- Short task:
Leaving out the pictures, output the lines from the one that contains "How far apart" through the end of the material, exactly as they stand.

(Entries on shapes shown in images)

-- BEGIN --

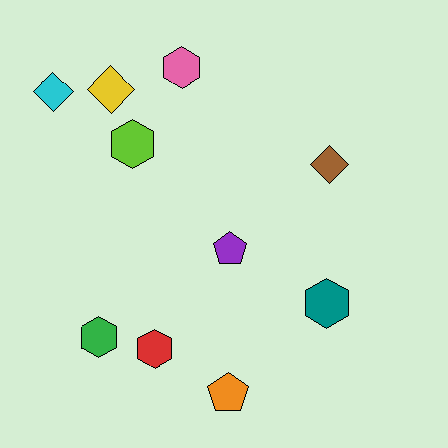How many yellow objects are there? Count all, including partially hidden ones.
There is 1 yellow object.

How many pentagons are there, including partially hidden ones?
There are 2 pentagons.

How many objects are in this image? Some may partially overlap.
There are 10 objects.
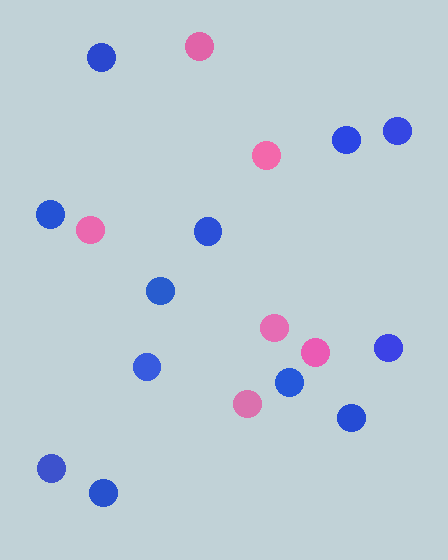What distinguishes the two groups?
There are 2 groups: one group of blue circles (12) and one group of pink circles (6).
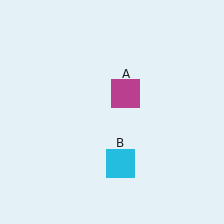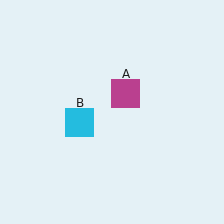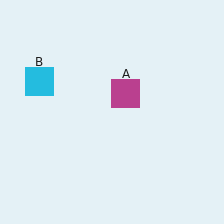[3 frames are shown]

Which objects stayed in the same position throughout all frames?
Magenta square (object A) remained stationary.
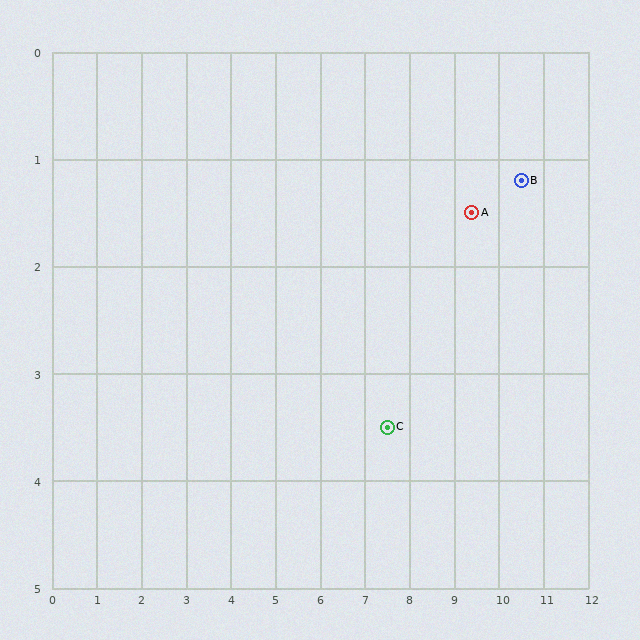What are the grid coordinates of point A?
Point A is at approximately (9.4, 1.5).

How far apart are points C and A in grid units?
Points C and A are about 2.8 grid units apart.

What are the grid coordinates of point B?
Point B is at approximately (10.5, 1.2).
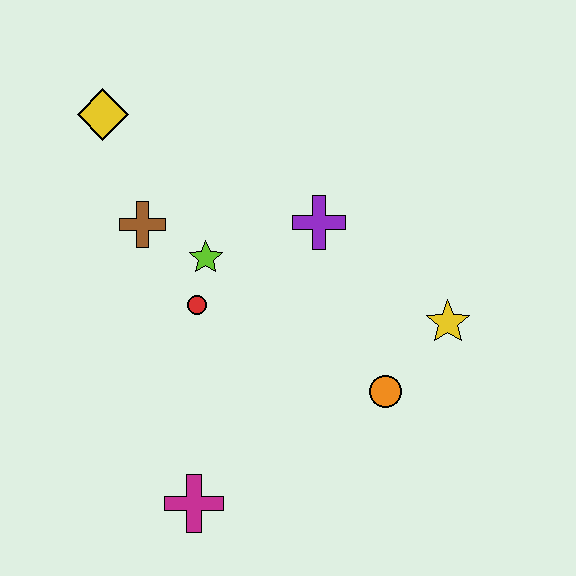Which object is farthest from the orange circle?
The yellow diamond is farthest from the orange circle.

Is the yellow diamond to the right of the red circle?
No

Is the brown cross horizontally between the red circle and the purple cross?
No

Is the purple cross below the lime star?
No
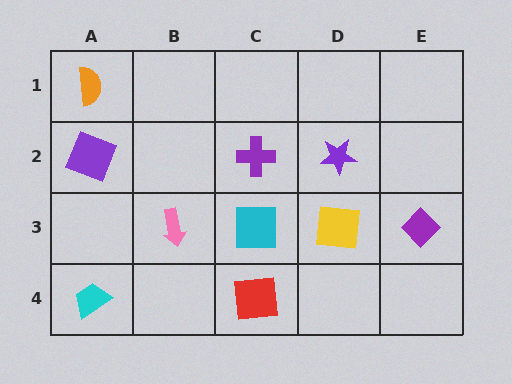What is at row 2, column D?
A purple star.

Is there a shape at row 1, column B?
No, that cell is empty.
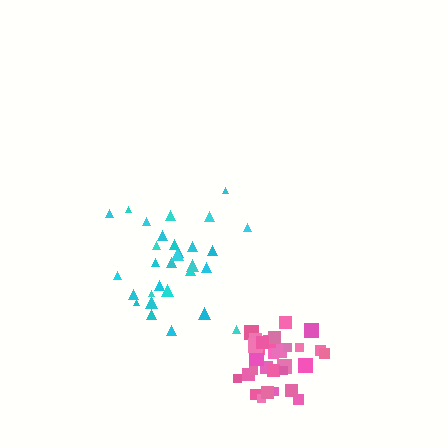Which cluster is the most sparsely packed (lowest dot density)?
Cyan.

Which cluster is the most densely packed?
Pink.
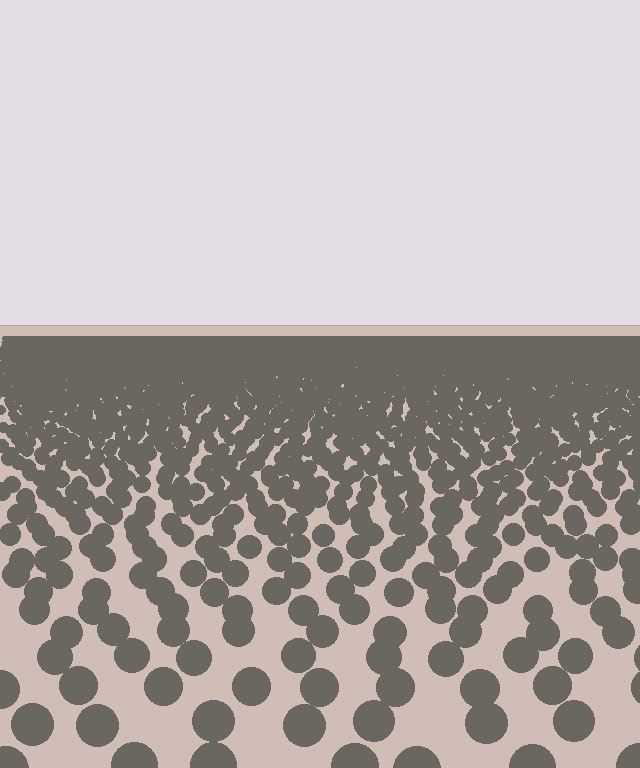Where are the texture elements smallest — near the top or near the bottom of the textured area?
Near the top.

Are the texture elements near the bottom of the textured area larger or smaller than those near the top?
Larger. Near the bottom, elements are closer to the viewer and appear at a bigger on-screen size.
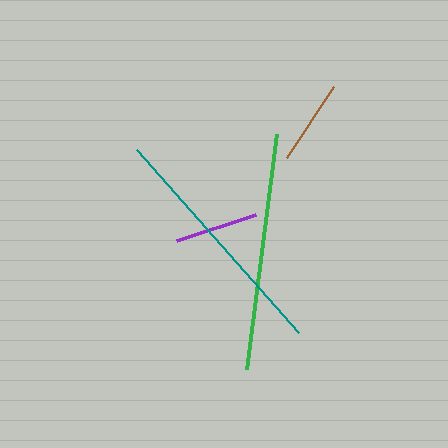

-- END --

- Written solution:
How far apart are points C and A in grid units?
Points C and A are about 2.8 grid units apart.

What are the grid coordinates of point B?
Point B is at approximately (10.5, 1.2).
Which object is farthest from the orange circle?
The yellow diamond is farthest from the orange circle.

Is the yellow diamond to the right of the red circle?
No

Is the brown cross horizontally between the red circle and the purple cross?
No

Is the purple cross below the lime star?
No
What is at row 2, column D?
A purple star.

Is there a shape at row 1, column B?
No, that cell is empty.
Which cluster is the most sparsely packed (lowest dot density)?
Cyan.

Which cluster is the most densely packed?
Pink.
Where are the texture elements smallest — near the top or near the bottom of the textured area?
Near the top.

Are the texture elements near the bottom of the textured area larger or smaller than those near the top?
Larger. Near the bottom, elements are closer to the viewer and appear at a bigger on-screen size.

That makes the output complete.